• Directions for this task
The records below must be copied in full; omit the images.
-------------------------
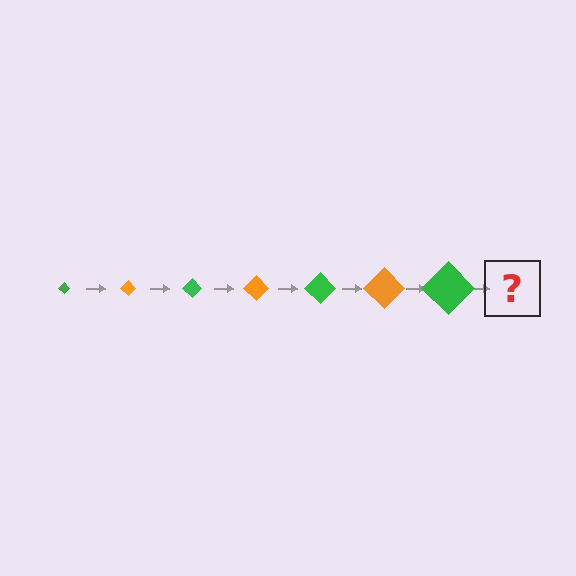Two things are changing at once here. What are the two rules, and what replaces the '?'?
The two rules are that the diamond grows larger each step and the color cycles through green and orange. The '?' should be an orange diamond, larger than the previous one.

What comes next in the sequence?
The next element should be an orange diamond, larger than the previous one.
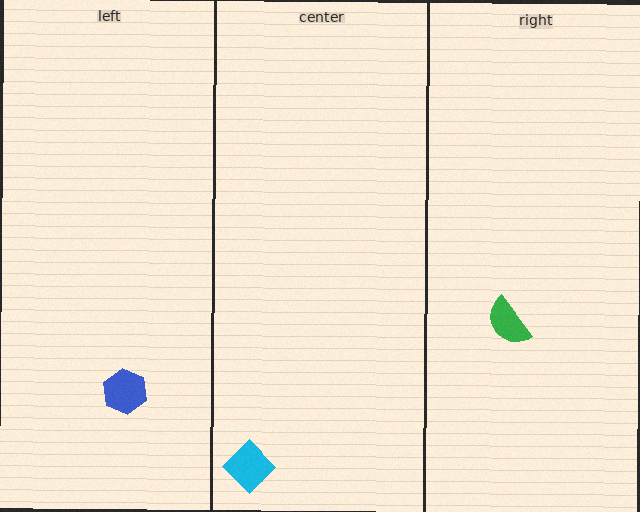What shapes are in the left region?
The blue hexagon.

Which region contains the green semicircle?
The right region.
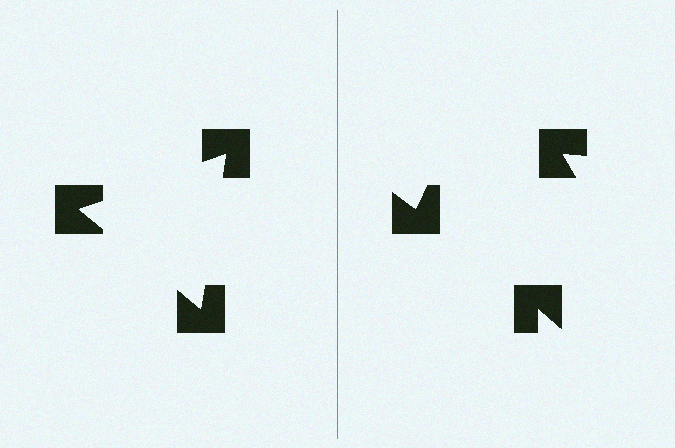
-------------------------
• Answer for the task
Two things are changing at once here. What are the two rules, and what replaces the '?'?
The two rules are that the diamond grows larger each step and the color cycles through green and orange. The '?' should be an orange diamond, larger than the previous one.

What comes next in the sequence?
The next element should be an orange diamond, larger than the previous one.
What shapes are in the left region?
The blue hexagon.

Which region contains the green semicircle?
The right region.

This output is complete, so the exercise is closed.